Set the listing down again in full, word for word, with the pictures left out.

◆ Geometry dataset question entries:
- - - - -

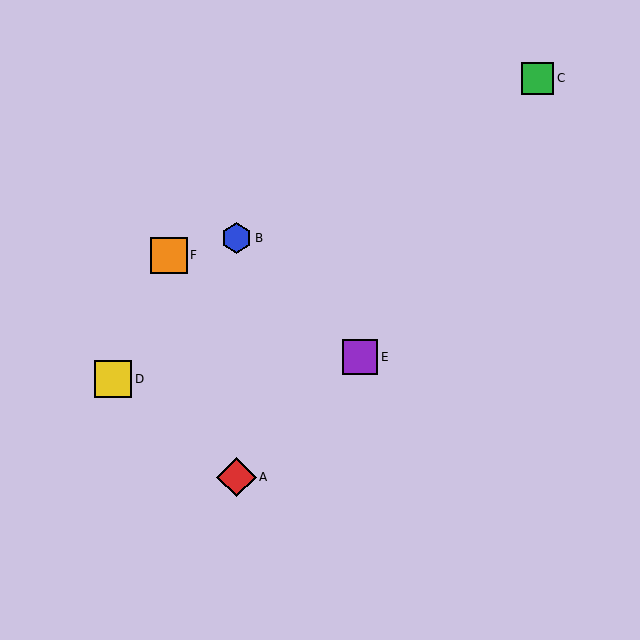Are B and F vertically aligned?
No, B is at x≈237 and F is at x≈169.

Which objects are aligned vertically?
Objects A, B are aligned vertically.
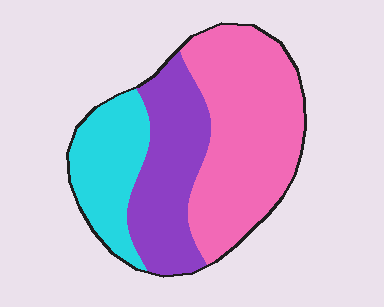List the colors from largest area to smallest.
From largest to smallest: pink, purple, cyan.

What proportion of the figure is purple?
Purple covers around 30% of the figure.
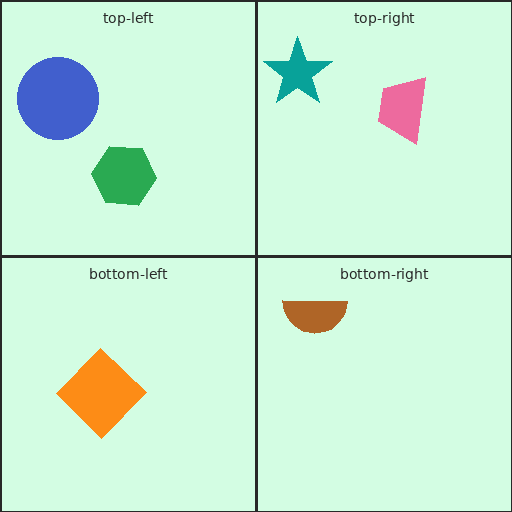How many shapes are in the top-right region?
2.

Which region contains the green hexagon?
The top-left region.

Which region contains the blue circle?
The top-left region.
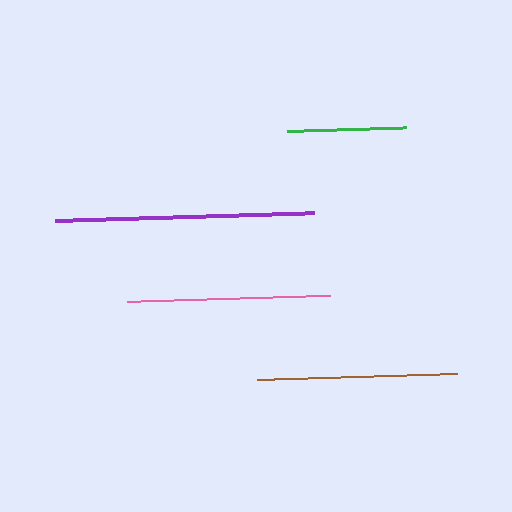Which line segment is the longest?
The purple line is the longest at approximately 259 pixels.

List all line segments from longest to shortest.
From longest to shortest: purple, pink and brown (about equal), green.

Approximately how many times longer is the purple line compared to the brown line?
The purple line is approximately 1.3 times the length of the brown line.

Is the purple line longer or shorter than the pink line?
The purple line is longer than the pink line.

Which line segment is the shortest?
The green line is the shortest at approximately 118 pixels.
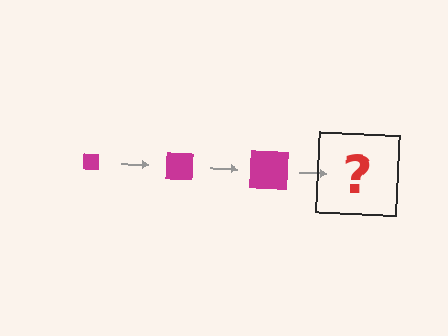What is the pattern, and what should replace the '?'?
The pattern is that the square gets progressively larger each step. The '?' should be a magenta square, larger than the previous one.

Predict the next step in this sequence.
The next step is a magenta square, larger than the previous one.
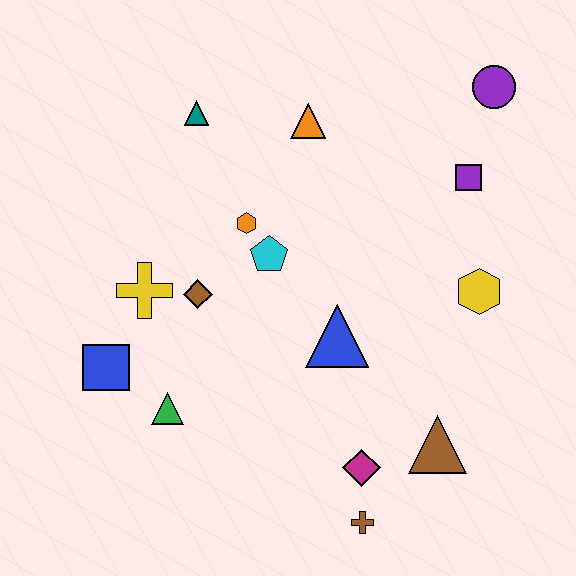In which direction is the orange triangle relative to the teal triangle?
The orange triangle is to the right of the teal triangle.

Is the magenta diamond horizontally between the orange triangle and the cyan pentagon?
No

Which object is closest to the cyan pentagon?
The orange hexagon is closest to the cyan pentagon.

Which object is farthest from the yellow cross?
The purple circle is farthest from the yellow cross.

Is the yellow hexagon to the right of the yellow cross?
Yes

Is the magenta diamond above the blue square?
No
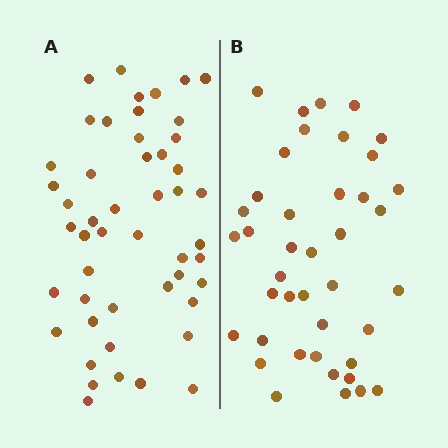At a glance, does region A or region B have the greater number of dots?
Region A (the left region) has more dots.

- - - - -

◆ RESULT OF THE EXERCISE:
Are B and F vertically aligned?
No, B is at x≈237 and F is at x≈169.

Which objects are aligned vertically?
Objects A, B are aligned vertically.
List the colors from largest area to smallest.
From largest to smallest: pink, purple, cyan.

What proportion of the figure is purple?
Purple covers around 30% of the figure.
How many shapes are in the top-right region?
2.

Which region contains the green hexagon?
The top-left region.

Which region contains the blue circle?
The top-left region.
Which line segment is the longest?
The purple line is the longest at approximately 259 pixels.

List all line segments from longest to shortest.
From longest to shortest: purple, pink and brown (about equal), green.

Approximately how many times longer is the purple line compared to the brown line?
The purple line is approximately 1.3 times the length of the brown line.

Is the purple line longer or shorter than the pink line?
The purple line is longer than the pink line.

Which line segment is the shortest?
The green line is the shortest at approximately 118 pixels.
What is the pattern, and what should replace the '?'?
The pattern is that the square gets progressively larger each step. The '?' should be a magenta square, larger than the previous one.

Predict the next step in this sequence.
The next step is a magenta square, larger than the previous one.
In which direction is the orange triangle relative to the teal triangle?
The orange triangle is to the right of the teal triangle.

Is the magenta diamond horizontally between the orange triangle and the cyan pentagon?
No

Which object is closest to the cyan pentagon?
The orange hexagon is closest to the cyan pentagon.

Which object is farthest from the yellow cross?
The purple circle is farthest from the yellow cross.

Is the yellow hexagon to the right of the yellow cross?
Yes

Is the magenta diamond above the blue square?
No
At a glance, does region A or region B have the greater number of dots?
Region A (the left region) has more dots.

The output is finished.